SUPPLIED MATERIAL:
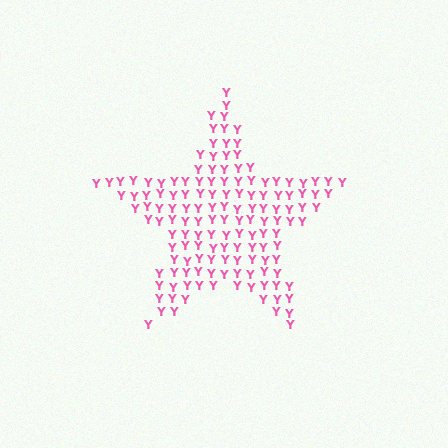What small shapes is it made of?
It is made of small letter Y's.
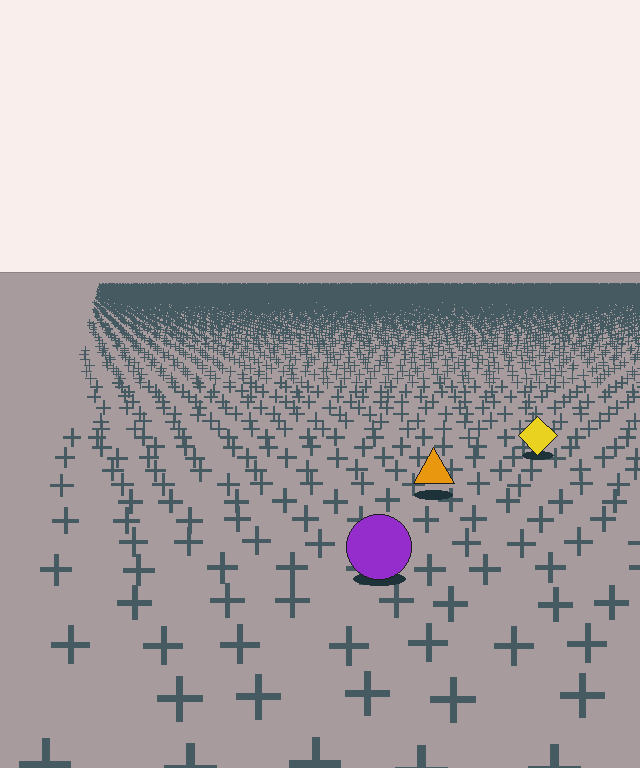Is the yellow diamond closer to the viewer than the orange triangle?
No. The orange triangle is closer — you can tell from the texture gradient: the ground texture is coarser near it.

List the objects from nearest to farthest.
From nearest to farthest: the purple circle, the orange triangle, the yellow diamond.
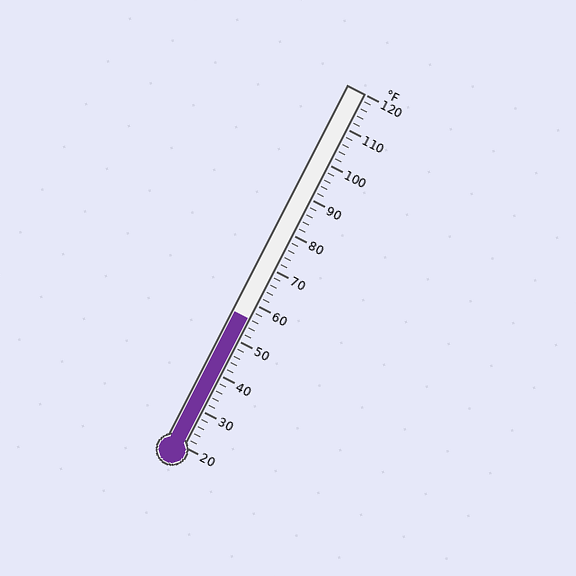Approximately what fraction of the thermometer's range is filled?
The thermometer is filled to approximately 35% of its range.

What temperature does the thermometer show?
The thermometer shows approximately 56°F.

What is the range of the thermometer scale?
The thermometer scale ranges from 20°F to 120°F.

EXERCISE DESCRIPTION:
Exclude all pictures and reproduce verbatim the lines running from the line that contains "Approximately what fraction" to the end of the data above, both ends included.

TASK SOLUTION:
Approximately what fraction of the thermometer's range is filled?
The thermometer is filled to approximately 35% of its range.

What temperature does the thermometer show?
The thermometer shows approximately 56°F.

What is the range of the thermometer scale?
The thermometer scale ranges from 20°F to 120°F.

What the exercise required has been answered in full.